-- Start Extracted information --
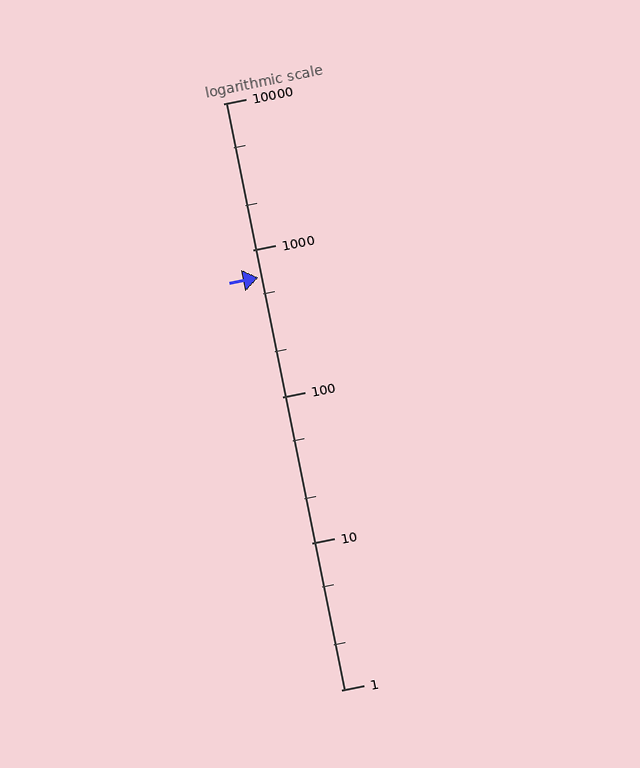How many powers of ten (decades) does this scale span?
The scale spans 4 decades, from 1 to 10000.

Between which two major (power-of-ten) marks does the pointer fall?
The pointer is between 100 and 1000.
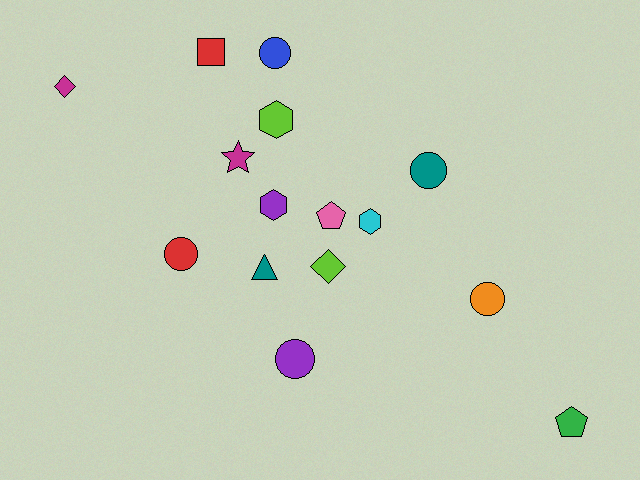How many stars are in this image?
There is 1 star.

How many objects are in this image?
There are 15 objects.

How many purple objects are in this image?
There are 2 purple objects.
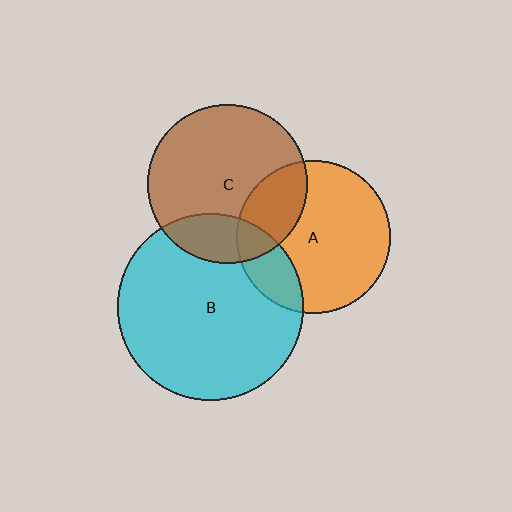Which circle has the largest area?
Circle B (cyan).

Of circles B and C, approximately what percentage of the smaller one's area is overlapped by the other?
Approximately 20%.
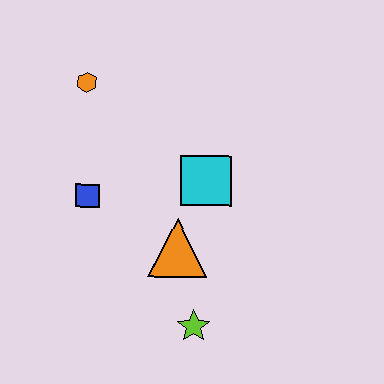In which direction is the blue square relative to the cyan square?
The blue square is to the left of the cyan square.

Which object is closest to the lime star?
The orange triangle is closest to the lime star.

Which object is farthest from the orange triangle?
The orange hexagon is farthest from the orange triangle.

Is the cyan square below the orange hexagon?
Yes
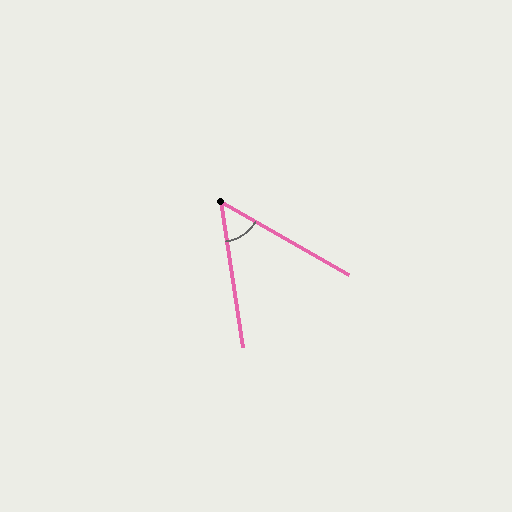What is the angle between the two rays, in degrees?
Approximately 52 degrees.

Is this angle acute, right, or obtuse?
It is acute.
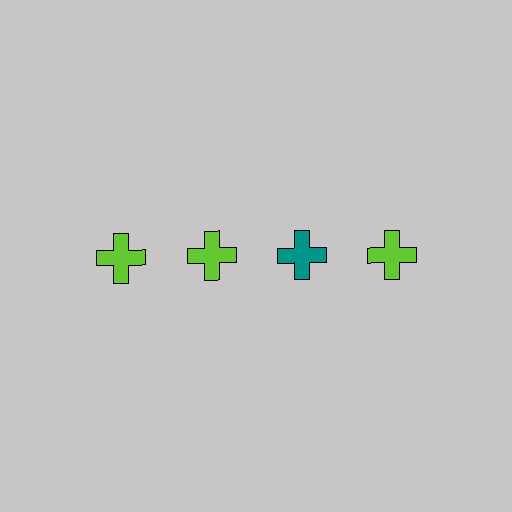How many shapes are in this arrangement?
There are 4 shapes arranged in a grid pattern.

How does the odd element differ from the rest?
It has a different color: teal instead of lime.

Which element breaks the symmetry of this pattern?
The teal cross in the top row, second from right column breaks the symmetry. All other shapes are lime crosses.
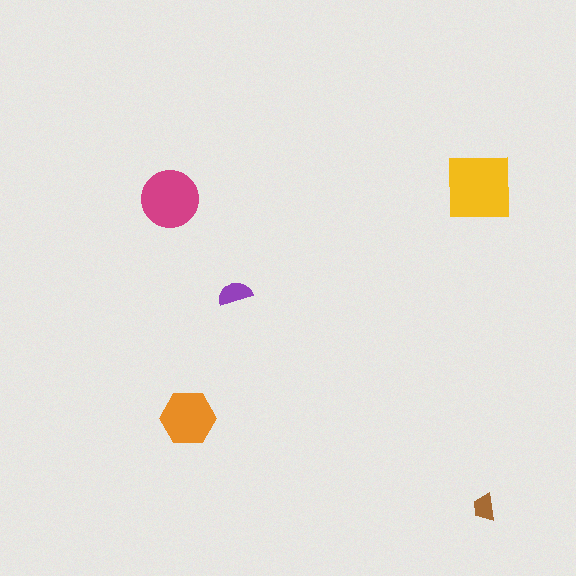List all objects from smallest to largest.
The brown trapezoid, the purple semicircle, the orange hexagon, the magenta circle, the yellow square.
-- End Extracted information --
# [Goal of the exercise]
All of the entries above should be duplicated exactly, except for the pictures.

# [Exercise result]
How many powers of ten (decades) does this scale span?
The scale spans 4 decades, from 1 to 10000.

Between which two major (power-of-ten) marks does the pointer fall?
The pointer is between 100 and 1000.
How many stars are in this image?
There is 1 star.

How many objects are in this image?
There are 15 objects.

How many purple objects are in this image?
There are 2 purple objects.
Which circle has the largest area?
Circle B (cyan).

Of circles B and C, approximately what percentage of the smaller one's area is overlapped by the other?
Approximately 20%.
In which direction is the blue square relative to the cyan square?
The blue square is to the left of the cyan square.

Which object is closest to the lime star?
The orange triangle is closest to the lime star.

Which object is farthest from the orange triangle?
The orange hexagon is farthest from the orange triangle.

Is the cyan square below the orange hexagon?
Yes
What is the angle between the two rays, in degrees?
Approximately 52 degrees.

Is this angle acute, right, or obtuse?
It is acute.
How many shapes are in this arrangement?
There are 4 shapes arranged in a grid pattern.

How does the odd element differ from the rest?
It has a different color: teal instead of lime.

Which element breaks the symmetry of this pattern?
The teal cross in the top row, second from right column breaks the symmetry. All other shapes are lime crosses.
List all objects from smallest to largest.
The brown trapezoid, the purple semicircle, the orange hexagon, the magenta circle, the yellow square.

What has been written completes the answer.